* _LISTED ENTRIES_
......

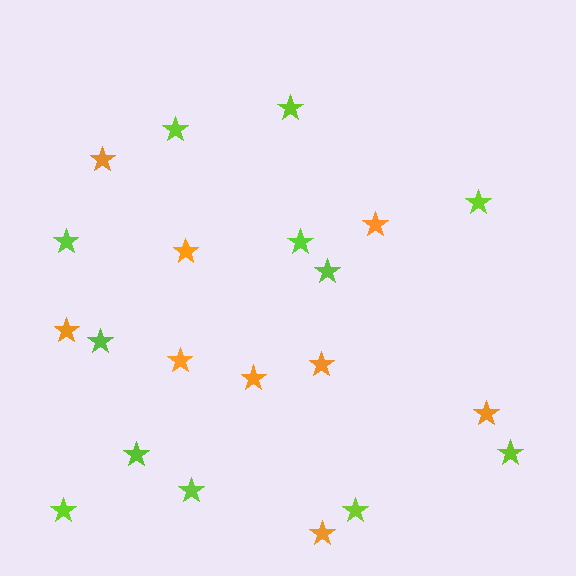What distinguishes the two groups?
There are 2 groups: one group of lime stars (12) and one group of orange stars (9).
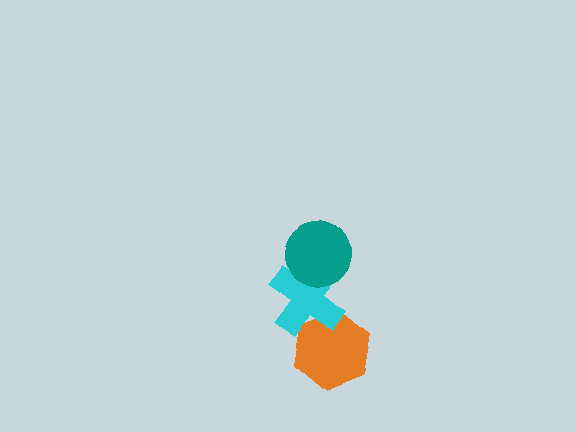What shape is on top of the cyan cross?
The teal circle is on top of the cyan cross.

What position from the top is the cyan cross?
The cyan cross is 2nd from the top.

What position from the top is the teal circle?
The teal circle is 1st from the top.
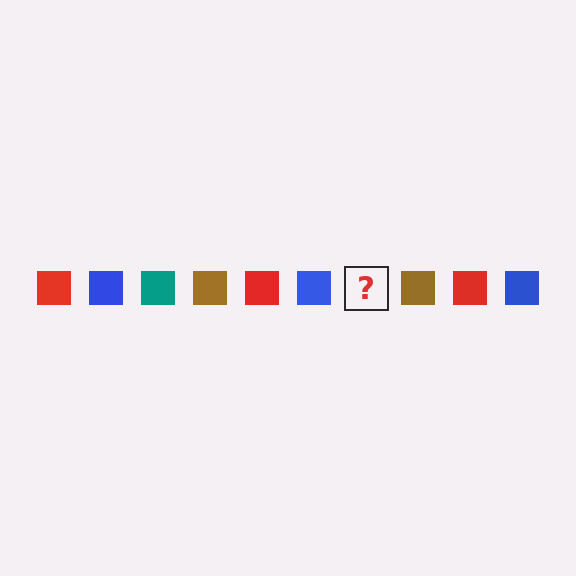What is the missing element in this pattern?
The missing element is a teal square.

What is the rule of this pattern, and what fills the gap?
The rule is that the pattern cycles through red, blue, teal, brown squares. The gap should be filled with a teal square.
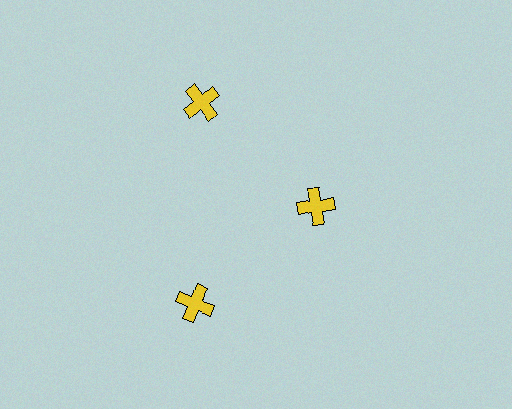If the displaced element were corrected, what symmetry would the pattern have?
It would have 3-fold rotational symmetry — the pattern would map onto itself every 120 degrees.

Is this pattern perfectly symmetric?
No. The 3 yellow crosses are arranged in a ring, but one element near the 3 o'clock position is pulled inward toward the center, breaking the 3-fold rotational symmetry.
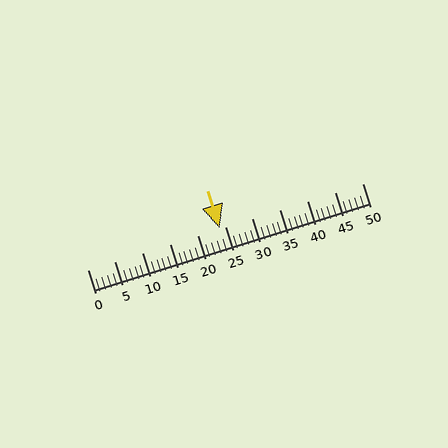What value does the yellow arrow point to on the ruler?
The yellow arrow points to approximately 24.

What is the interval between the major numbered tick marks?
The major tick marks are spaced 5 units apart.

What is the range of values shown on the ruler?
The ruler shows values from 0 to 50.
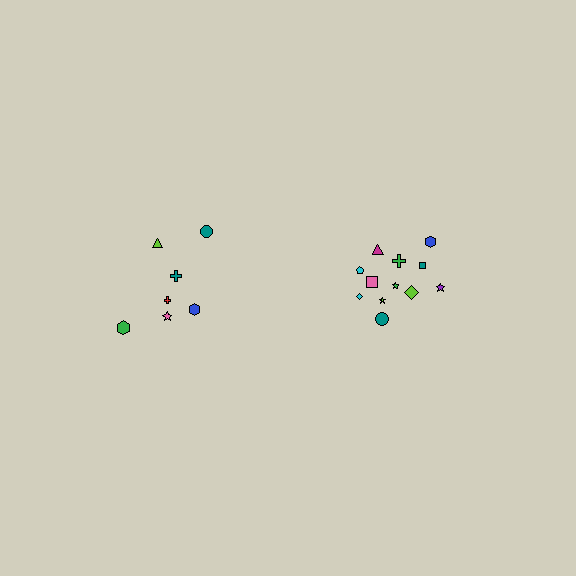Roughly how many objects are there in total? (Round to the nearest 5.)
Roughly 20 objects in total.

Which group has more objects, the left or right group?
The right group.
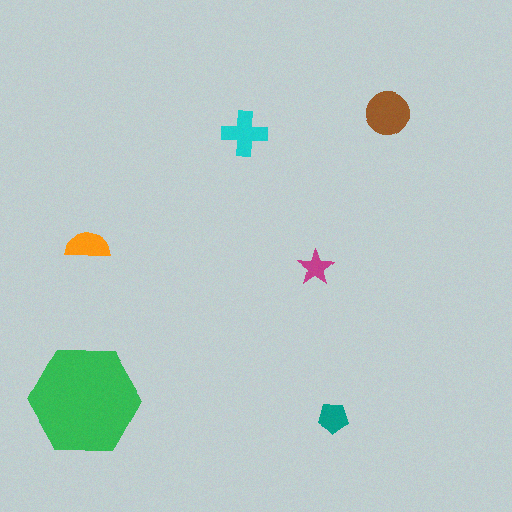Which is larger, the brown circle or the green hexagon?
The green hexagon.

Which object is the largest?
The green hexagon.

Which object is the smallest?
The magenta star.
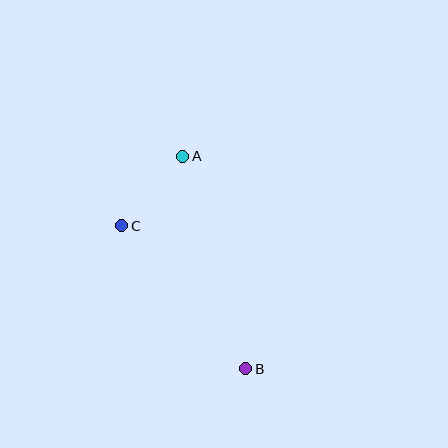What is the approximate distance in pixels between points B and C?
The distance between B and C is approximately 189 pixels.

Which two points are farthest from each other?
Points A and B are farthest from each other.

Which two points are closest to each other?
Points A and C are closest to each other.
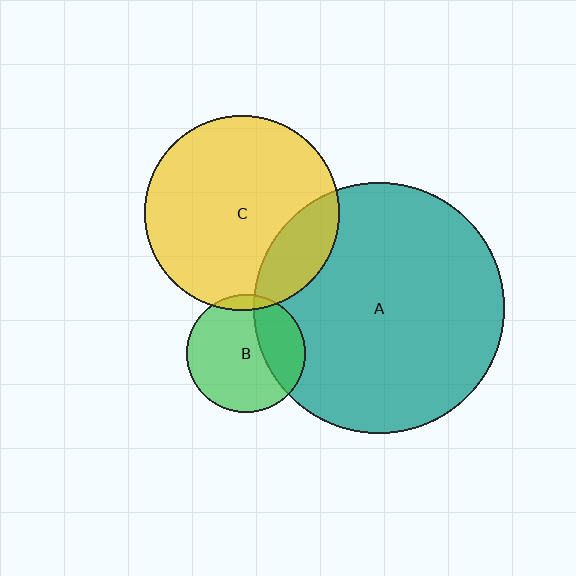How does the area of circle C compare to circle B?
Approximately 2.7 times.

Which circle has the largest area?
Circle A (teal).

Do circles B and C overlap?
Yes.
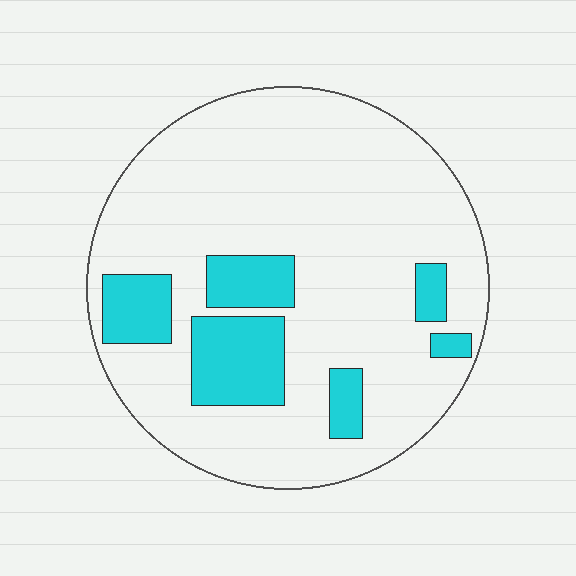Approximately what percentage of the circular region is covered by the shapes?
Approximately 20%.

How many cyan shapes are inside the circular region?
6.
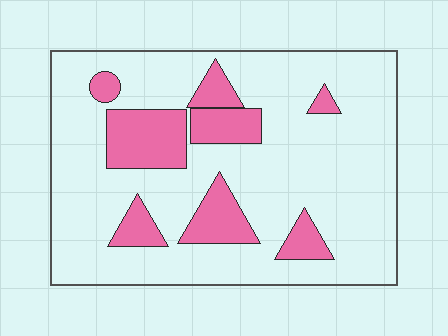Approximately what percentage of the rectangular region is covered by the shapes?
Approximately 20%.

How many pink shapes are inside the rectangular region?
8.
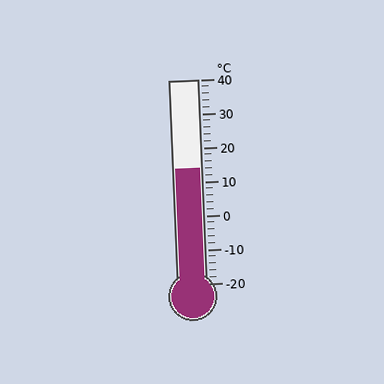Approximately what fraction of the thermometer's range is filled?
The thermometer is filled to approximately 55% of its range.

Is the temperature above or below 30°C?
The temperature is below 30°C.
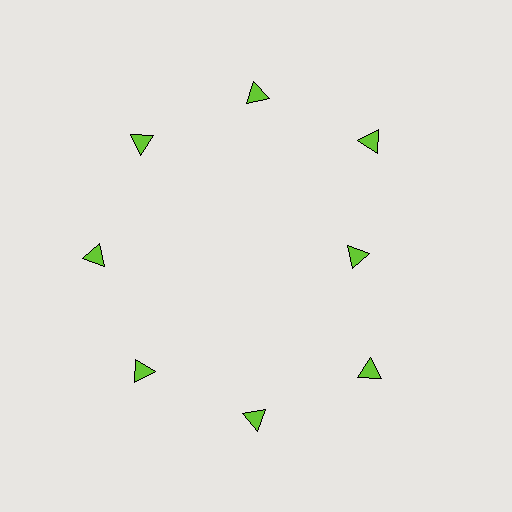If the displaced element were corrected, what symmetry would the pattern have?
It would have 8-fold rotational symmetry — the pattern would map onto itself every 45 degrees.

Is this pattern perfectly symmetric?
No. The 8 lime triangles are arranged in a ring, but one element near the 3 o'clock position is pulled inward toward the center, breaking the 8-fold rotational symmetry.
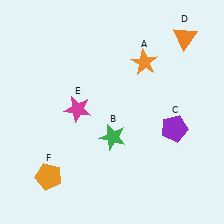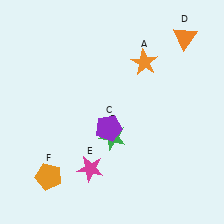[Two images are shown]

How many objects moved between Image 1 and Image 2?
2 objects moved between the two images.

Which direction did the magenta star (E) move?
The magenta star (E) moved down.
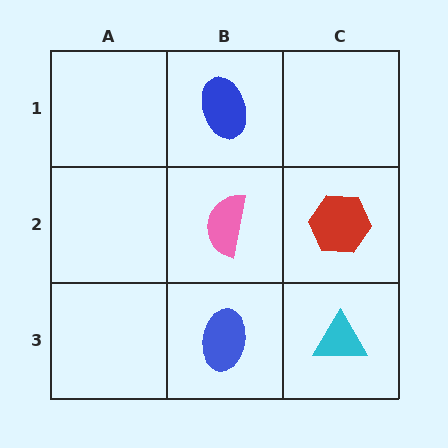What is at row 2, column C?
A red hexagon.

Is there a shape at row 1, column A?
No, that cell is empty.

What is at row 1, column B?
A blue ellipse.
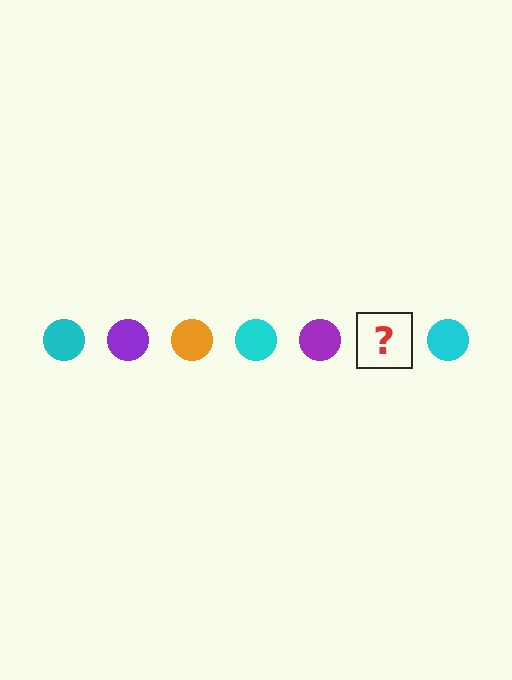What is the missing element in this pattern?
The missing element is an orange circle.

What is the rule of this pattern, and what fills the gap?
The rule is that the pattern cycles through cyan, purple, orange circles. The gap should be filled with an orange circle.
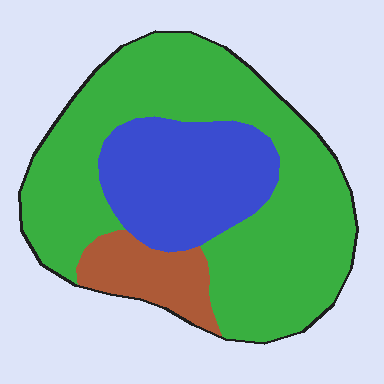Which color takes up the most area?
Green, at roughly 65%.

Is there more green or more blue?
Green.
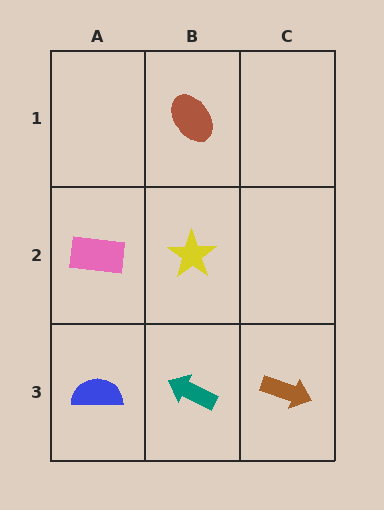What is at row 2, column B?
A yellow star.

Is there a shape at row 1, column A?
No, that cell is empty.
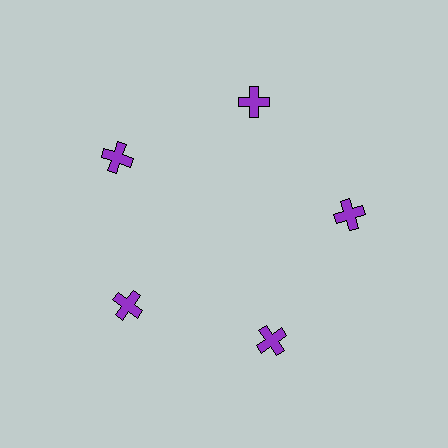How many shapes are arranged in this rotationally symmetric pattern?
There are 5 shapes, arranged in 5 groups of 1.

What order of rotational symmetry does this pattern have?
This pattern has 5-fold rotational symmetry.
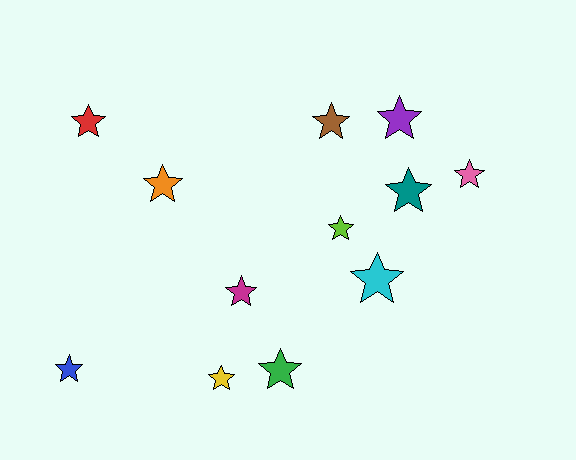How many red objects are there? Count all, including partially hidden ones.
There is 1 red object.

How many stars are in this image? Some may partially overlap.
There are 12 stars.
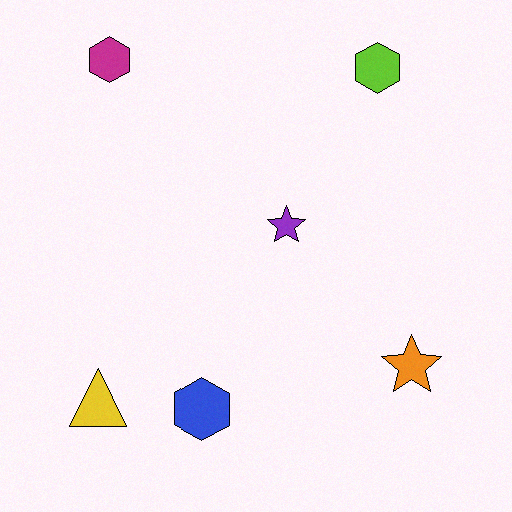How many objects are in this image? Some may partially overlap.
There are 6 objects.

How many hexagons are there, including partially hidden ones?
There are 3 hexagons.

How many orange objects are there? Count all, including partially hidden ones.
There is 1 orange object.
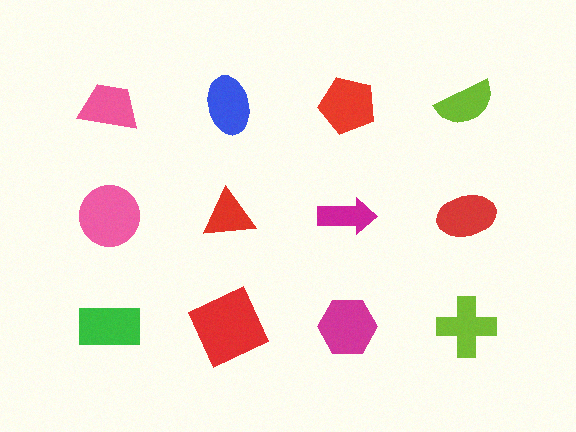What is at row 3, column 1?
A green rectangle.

......

Using the data above, print every line exactly, omitting pictures.

* _TASK RESPONSE_
What distinguishes the two groups?
There are 2 groups: one group of lime stars (12) and one group of orange stars (9).
What shape is on top of the cyan cross?
The teal circle is on top of the cyan cross.

What position from the top is the cyan cross?
The cyan cross is 2nd from the top.

What position from the top is the teal circle?
The teal circle is 1st from the top.
What is the missing element in this pattern?
The missing element is a teal square.

What is the rule of this pattern, and what fills the gap?
The rule is that the pattern cycles through red, blue, teal, brown squares. The gap should be filled with a teal square.
If the displaced element were corrected, what symmetry would the pattern have?
It would have 3-fold rotational symmetry — the pattern would map onto itself every 120 degrees.

Is this pattern perfectly symmetric?
No. The 3 yellow crosses are arranged in a ring, but one element near the 3 o'clock position is pulled inward toward the center, breaking the 3-fold rotational symmetry.
What value does the yellow arrow point to on the ruler?
The yellow arrow points to approximately 24.

What is the interval between the major numbered tick marks?
The major tick marks are spaced 5 units apart.

What is the range of values shown on the ruler?
The ruler shows values from 0 to 50.
Roughly how many objects are there in total? (Round to the nearest 5.)
Roughly 20 objects in total.

Which group has more objects, the left or right group?
The right group.
Which is larger, the brown circle or the green hexagon?
The green hexagon.

Which object is the largest?
The green hexagon.

Which object is the smallest?
The magenta star.
What is the approximate distance in pixels between points B and C?
The distance between B and C is approximately 189 pixels.

Which two points are farthest from each other?
Points A and B are farthest from each other.

Which two points are closest to each other?
Points A and C are closest to each other.
How does the area of circle C compare to circle B?
Approximately 2.7 times.

Which circle has the largest area?
Circle A (teal).

Do circles B and C overlap?
Yes.
Approximately what percentage of the circular region is covered by the shapes?
Approximately 20%.

How many cyan shapes are inside the circular region?
6.
Approximately what percentage of the rectangular region is covered by the shapes?
Approximately 20%.

How many pink shapes are inside the rectangular region?
8.
Approximately what fraction of the thermometer's range is filled?
The thermometer is filled to approximately 55% of its range.

Is the temperature above or below 30°C?
The temperature is below 30°C.
If the displaced element were corrected, what symmetry would the pattern have?
It would have 8-fold rotational symmetry — the pattern would map onto itself every 45 degrees.

Is this pattern perfectly symmetric?
No. The 8 lime triangles are arranged in a ring, but one element near the 3 o'clock position is pulled inward toward the center, breaking the 8-fold rotational symmetry.
[Two images are shown]

How many objects moved between Image 1 and Image 2?
2 objects moved between the two images.

Which direction did the magenta star (E) move?
The magenta star (E) moved down.
What is at row 2, column C?
A red hexagon.

Is there a shape at row 1, column A?
No, that cell is empty.

What is at row 1, column B?
A blue ellipse.
What is the missing element in this pattern?
The missing element is an orange circle.

What is the rule of this pattern, and what fills the gap?
The rule is that the pattern cycles through cyan, purple, orange circles. The gap should be filled with an orange circle.
Which color takes up the most area?
Green, at roughly 65%.

Is there more green or more blue?
Green.
What is at row 2, column B?
A yellow star.

Is there a shape at row 1, column A?
No, that cell is empty.
How many shapes are arranged in this rotationally symmetric pattern?
There are 5 shapes, arranged in 5 groups of 1.

What order of rotational symmetry does this pattern have?
This pattern has 5-fold rotational symmetry.
How many red objects are there? Count all, including partially hidden ones.
There is 1 red object.

How many stars are in this image? Some may partially overlap.
There are 12 stars.
How many objects are in this image? Some may partially overlap.
There are 6 objects.

How many hexagons are there, including partially hidden ones?
There are 3 hexagons.

How many orange objects are there? Count all, including partially hidden ones.
There is 1 orange object.
What is at row 3, column 1?
A green rectangle.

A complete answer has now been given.